**WHAT IS REQUIRED:** Your job is to restate each entry word for word.

(Dataset entries)
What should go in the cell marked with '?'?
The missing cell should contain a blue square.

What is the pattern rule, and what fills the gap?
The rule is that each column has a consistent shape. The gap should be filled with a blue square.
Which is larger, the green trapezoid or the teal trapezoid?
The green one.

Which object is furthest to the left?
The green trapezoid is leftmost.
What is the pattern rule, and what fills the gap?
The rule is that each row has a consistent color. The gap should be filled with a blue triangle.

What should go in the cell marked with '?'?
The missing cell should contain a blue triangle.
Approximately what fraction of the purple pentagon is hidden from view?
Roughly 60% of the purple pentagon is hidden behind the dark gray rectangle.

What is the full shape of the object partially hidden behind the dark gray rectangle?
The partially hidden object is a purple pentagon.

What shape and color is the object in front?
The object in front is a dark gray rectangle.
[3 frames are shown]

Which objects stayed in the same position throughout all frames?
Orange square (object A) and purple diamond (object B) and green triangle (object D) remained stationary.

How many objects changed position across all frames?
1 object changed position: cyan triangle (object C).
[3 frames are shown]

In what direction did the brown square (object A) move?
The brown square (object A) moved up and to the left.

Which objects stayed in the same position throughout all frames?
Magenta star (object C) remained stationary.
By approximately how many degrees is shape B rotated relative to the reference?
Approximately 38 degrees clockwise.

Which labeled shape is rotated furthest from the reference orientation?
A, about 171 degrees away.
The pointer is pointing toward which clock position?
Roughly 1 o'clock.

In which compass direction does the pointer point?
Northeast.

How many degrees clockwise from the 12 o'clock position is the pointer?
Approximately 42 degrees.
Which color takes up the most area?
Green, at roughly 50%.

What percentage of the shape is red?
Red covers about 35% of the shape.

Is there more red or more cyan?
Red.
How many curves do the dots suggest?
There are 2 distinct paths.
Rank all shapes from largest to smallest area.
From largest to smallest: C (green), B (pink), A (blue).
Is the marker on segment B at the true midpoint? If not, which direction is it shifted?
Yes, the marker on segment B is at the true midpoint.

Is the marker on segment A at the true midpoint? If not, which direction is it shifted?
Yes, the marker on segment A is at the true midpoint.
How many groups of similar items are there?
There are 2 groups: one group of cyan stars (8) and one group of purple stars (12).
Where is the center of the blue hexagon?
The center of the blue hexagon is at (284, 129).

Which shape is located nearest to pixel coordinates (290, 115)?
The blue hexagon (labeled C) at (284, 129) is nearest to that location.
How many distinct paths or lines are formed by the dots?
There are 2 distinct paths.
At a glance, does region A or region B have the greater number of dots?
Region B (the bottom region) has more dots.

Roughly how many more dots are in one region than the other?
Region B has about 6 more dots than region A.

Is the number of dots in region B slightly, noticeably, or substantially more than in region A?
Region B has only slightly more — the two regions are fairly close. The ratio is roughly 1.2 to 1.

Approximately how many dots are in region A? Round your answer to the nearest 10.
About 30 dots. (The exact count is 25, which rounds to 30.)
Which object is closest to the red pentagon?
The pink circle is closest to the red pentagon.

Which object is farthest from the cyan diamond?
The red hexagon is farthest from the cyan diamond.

**EXERCISE RESPONSE:**
What should go in the cell marked with '?'?
The missing cell should contain a blue square.

What is the pattern rule, and what fills the gap?
The rule is that each column has a consistent shape. The gap should be filled with a blue square.
Which is larger, the green trapezoid or the teal trapezoid?
The green one.

Which object is furthest to the left?
The green trapezoid is leftmost.
What is the pattern rule, and what fills the gap?
The rule is that each row has a consistent color. The gap should be filled with a blue triangle.

What should go in the cell marked with '?'?
The missing cell should contain a blue triangle.
Approximately what fraction of the purple pentagon is hidden from view?
Roughly 60% of the purple pentagon is hidden behind the dark gray rectangle.

What is the full shape of the object partially hidden behind the dark gray rectangle?
The partially hidden object is a purple pentagon.

What shape and color is the object in front?
The object in front is a dark gray rectangle.
[3 frames are shown]

Which objects stayed in the same position throughout all frames?
Orange square (object A) and purple diamond (object B) and green triangle (object D) remained stationary.

How many objects changed position across all frames?
1 object changed position: cyan triangle (object C).
[3 frames are shown]

In what direction did the brown square (object A) move?
The brown square (object A) moved up and to the left.

Which objects stayed in the same position throughout all frames?
Magenta star (object C) remained stationary.
By approximately how many degrees is shape B rotated relative to the reference?
Approximately 38 degrees clockwise.

Which labeled shape is rotated furthest from the reference orientation?
A, about 171 degrees away.
The pointer is pointing toward which clock position?
Roughly 1 o'clock.

In which compass direction does the pointer point?
Northeast.

How many degrees clockwise from the 12 o'clock position is the pointer?
Approximately 42 degrees.
Which color takes up the most area?
Green, at roughly 50%.

What percentage of the shape is red?
Red covers about 35% of the shape.

Is there more red or more cyan?
Red.
How many curves do the dots suggest?
There are 2 distinct paths.
Rank all shapes from largest to smallest area.
From largest to smallest: C (green), B (pink), A (blue).
Is the marker on segment B at the true midpoint? If not, which direction is it shifted?
Yes, the marker on segment B is at the true midpoint.

Is the marker on segment A at the true midpoint? If not, which direction is it shifted?
Yes, the marker on segment A is at the true midpoint.
How many groups of similar items are there?
There are 2 groups: one group of cyan stars (8) and one group of purple stars (12).
Where is the center of the blue hexagon?
The center of the blue hexagon is at (284, 129).

Which shape is located nearest to pixel coordinates (290, 115)?
The blue hexagon (labeled C) at (284, 129) is nearest to that location.
How many distinct paths or lines are formed by the dots?
There are 2 distinct paths.
At a glance, does region A or region B have the greater number of dots?
Region B (the bottom region) has more dots.

Roughly how many more dots are in one region than the other?
Region B has about 6 more dots than region A.

Is the number of dots in region B slightly, noticeably, or substantially more than in region A?
Region B has only slightly more — the two regions are fairly close. The ratio is roughly 1.2 to 1.

Approximately how many dots are in region A? Round your answer to the nearest 10.
About 30 dots. (The exact count is 25, which rounds to 30.)
Which object is closest to the red pentagon?
The pink circle is closest to the red pentagon.

Which object is farthest from the cyan diamond?
The red hexagon is farthest from the cyan diamond.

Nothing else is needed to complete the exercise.